▶ Data rows
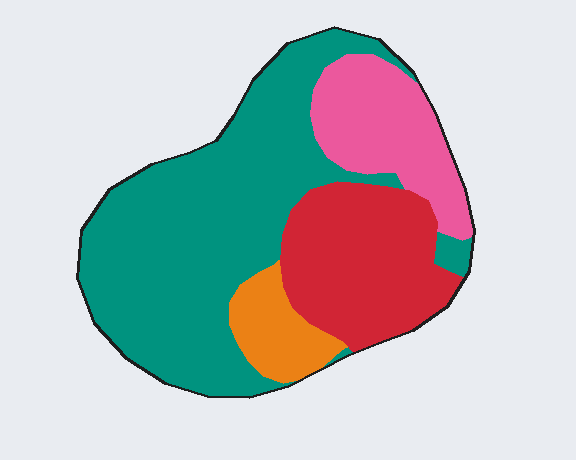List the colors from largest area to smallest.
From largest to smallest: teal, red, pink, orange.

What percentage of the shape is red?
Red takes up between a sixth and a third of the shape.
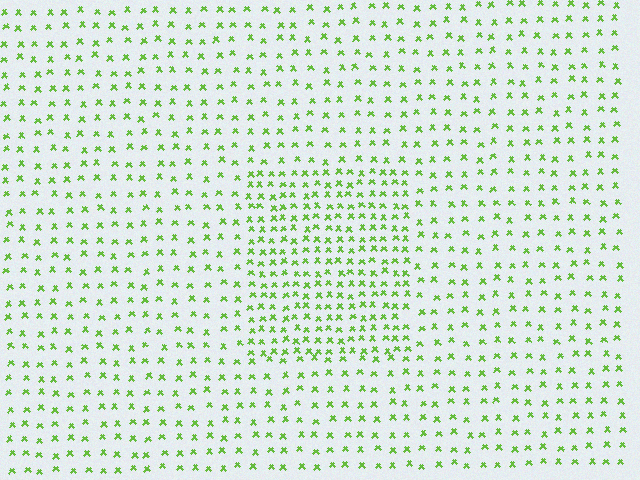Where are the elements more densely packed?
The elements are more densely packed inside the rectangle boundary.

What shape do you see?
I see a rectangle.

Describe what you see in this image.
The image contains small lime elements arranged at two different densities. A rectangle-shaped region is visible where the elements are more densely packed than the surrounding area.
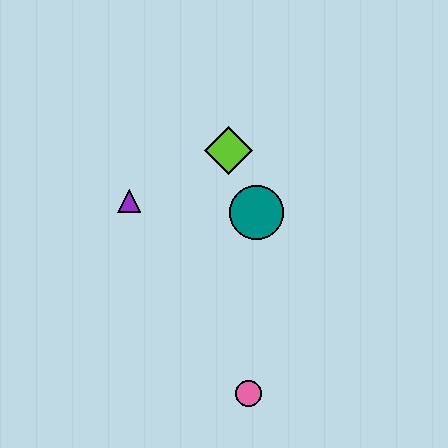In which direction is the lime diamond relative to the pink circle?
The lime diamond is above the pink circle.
...
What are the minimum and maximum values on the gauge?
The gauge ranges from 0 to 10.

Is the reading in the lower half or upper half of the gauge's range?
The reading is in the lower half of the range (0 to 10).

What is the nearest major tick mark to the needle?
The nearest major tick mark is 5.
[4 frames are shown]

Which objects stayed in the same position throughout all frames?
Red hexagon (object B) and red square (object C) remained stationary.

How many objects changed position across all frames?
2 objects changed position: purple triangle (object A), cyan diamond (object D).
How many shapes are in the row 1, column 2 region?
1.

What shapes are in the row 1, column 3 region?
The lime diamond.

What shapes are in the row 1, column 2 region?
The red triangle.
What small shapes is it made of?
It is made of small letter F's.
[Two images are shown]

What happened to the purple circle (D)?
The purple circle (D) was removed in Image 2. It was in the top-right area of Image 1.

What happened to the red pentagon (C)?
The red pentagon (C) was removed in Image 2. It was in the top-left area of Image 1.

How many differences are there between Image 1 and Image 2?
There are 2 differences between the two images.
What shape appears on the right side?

▶ Given request
Taking the records above, retype every line from the one with "What happened to the purple circle (D)?" down to the one with "What shape appears on the right side?", exactly and with nothing else.

▶ Exercise response
What happened to the purple circle (D)?
The purple circle (D) was removed in Image 2. It was in the top-right area of Image 1.

What happened to the red pentagon (C)?
The red pentagon (C) was removed in Image 2. It was in the top-left area of Image 1.

How many differences are there between Image 1 and Image 2?
There are 2 differences between the two images.
What shape appears on the right side?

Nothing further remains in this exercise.